** Begin SUPPLIED ENTRIES **

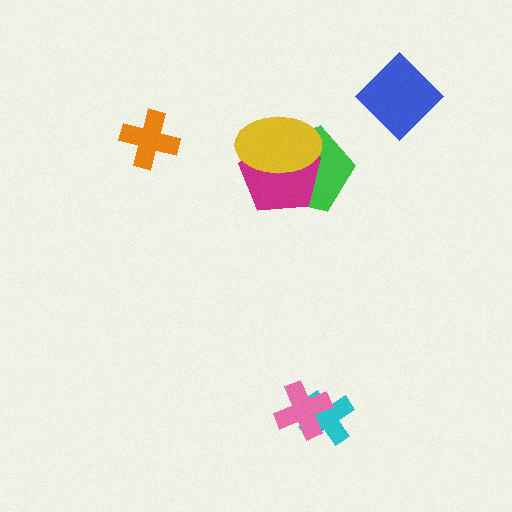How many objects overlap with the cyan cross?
1 object overlaps with the cyan cross.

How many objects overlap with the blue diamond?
0 objects overlap with the blue diamond.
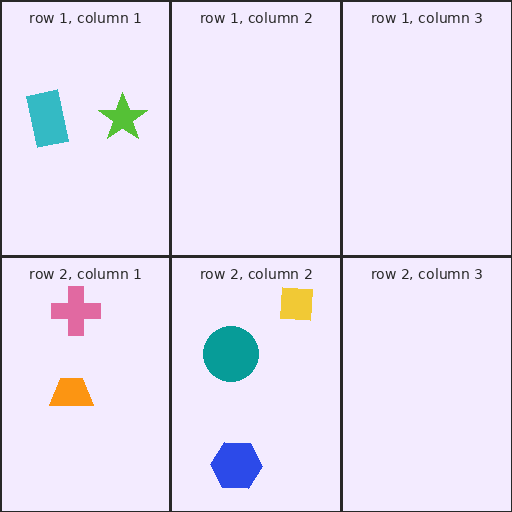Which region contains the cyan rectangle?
The row 1, column 1 region.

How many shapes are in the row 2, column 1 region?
2.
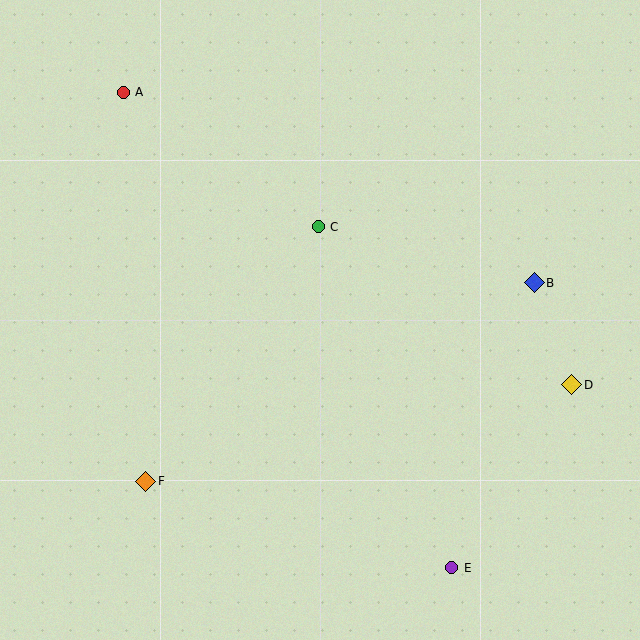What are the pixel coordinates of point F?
Point F is at (146, 481).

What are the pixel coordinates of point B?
Point B is at (534, 283).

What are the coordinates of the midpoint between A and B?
The midpoint between A and B is at (329, 187).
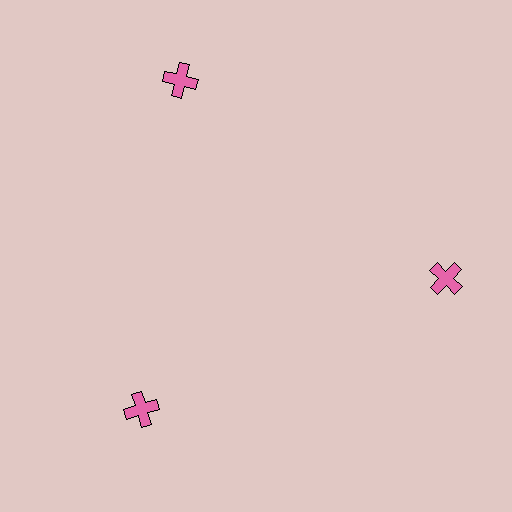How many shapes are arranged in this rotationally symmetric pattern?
There are 3 shapes, arranged in 3 groups of 1.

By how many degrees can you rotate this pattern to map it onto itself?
The pattern maps onto itself every 120 degrees of rotation.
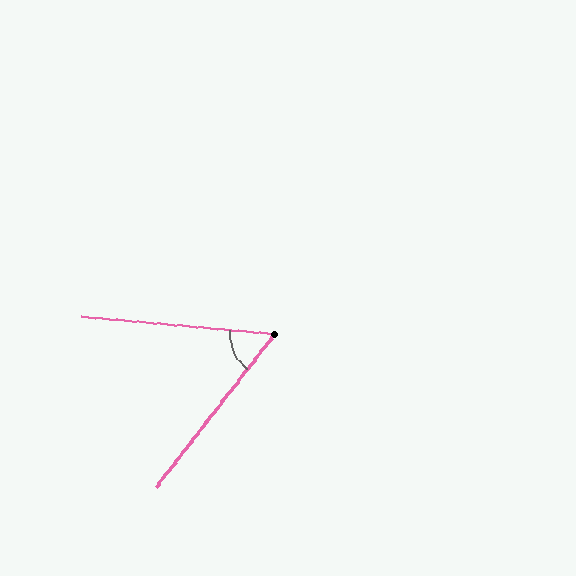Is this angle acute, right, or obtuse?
It is acute.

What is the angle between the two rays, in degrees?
Approximately 58 degrees.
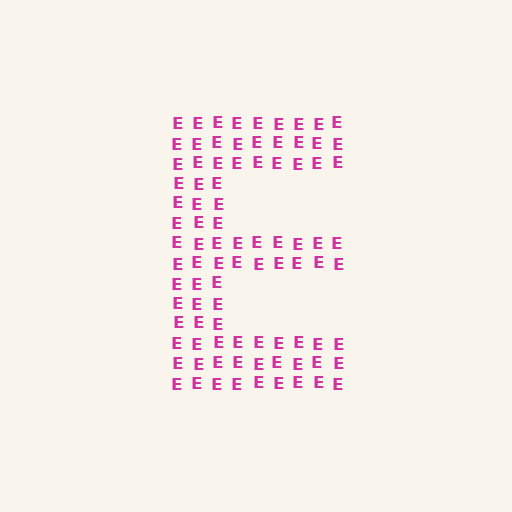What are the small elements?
The small elements are letter E's.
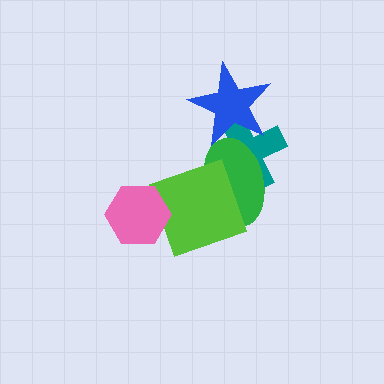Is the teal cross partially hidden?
Yes, it is partially covered by another shape.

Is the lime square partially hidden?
Yes, it is partially covered by another shape.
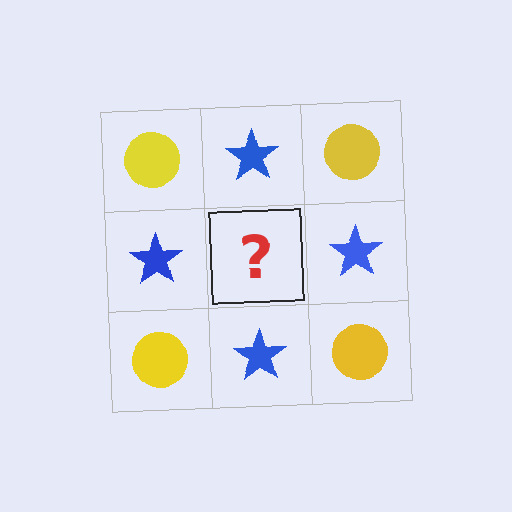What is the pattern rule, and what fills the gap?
The rule is that it alternates yellow circle and blue star in a checkerboard pattern. The gap should be filled with a yellow circle.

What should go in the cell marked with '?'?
The missing cell should contain a yellow circle.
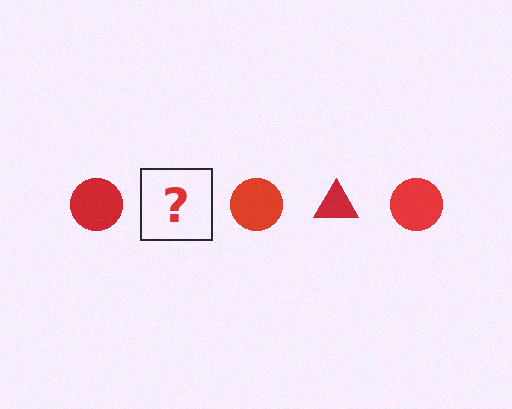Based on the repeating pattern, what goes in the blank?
The blank should be a red triangle.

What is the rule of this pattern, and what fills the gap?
The rule is that the pattern cycles through circle, triangle shapes in red. The gap should be filled with a red triangle.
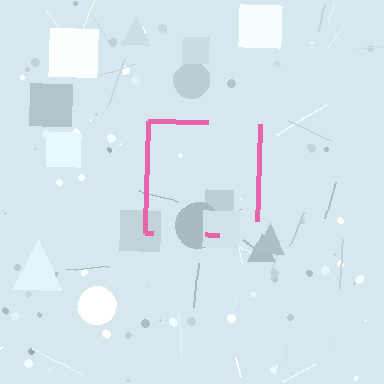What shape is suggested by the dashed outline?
The dashed outline suggests a square.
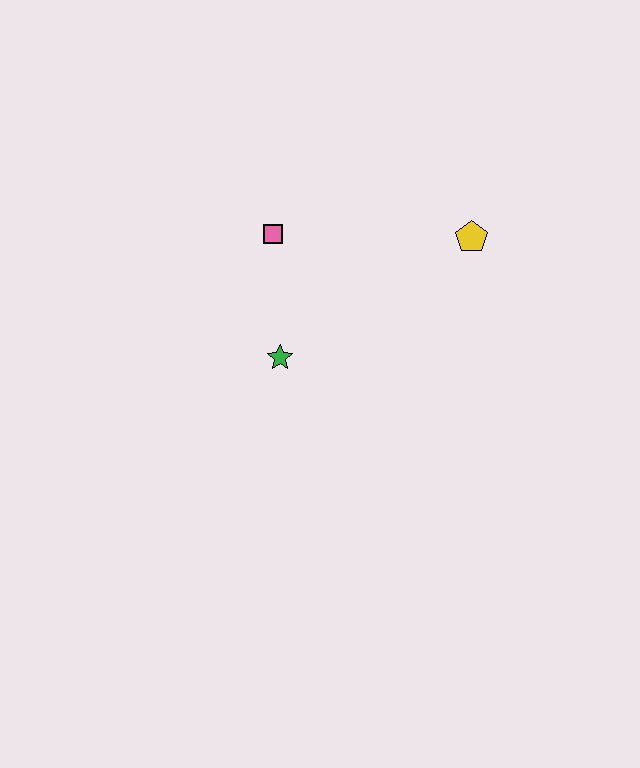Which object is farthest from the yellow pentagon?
The green star is farthest from the yellow pentagon.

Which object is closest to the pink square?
The green star is closest to the pink square.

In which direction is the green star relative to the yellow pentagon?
The green star is to the left of the yellow pentagon.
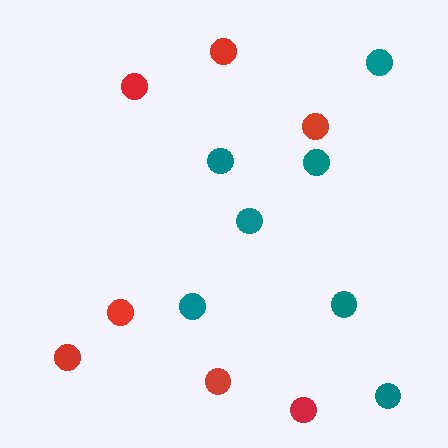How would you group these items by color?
There are 2 groups: one group of teal circles (7) and one group of red circles (7).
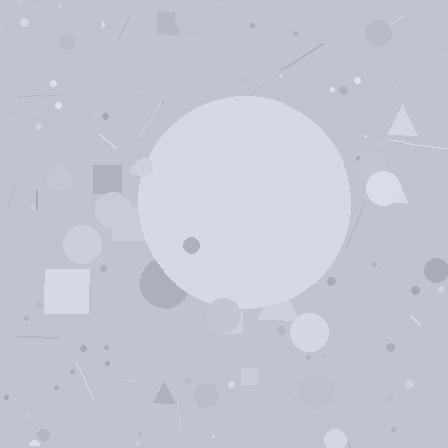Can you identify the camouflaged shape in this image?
The camouflaged shape is a circle.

** End SUPPLIED ENTRIES **

EXERCISE
Lines from the one that contains "What is the pattern" through the last line of the data above are to be extracted exactly, with no pictures and no other lines.

OUTPUT OF THE EXERCISE
What is the pattern rule, and what fills the gap?
The rule is that it alternates yellow circle and blue star in a checkerboard pattern. The gap should be filled with a yellow circle.

What should go in the cell marked with '?'?
The missing cell should contain a yellow circle.
Based on the repeating pattern, what goes in the blank?
The blank should be a red triangle.

What is the rule of this pattern, and what fills the gap?
The rule is that the pattern cycles through circle, triangle shapes in red. The gap should be filled with a red triangle.
What shape is suggested by the dashed outline?
The dashed outline suggests a square.
Which object is farthest from the yellow pentagon?
The green star is farthest from the yellow pentagon.

Which object is closest to the pink square?
The green star is closest to the pink square.

In which direction is the green star relative to the yellow pentagon?
The green star is to the left of the yellow pentagon.
How would you group these items by color?
There are 2 groups: one group of teal circles (7) and one group of red circles (7).
Can you identify the camouflaged shape in this image?
The camouflaged shape is a circle.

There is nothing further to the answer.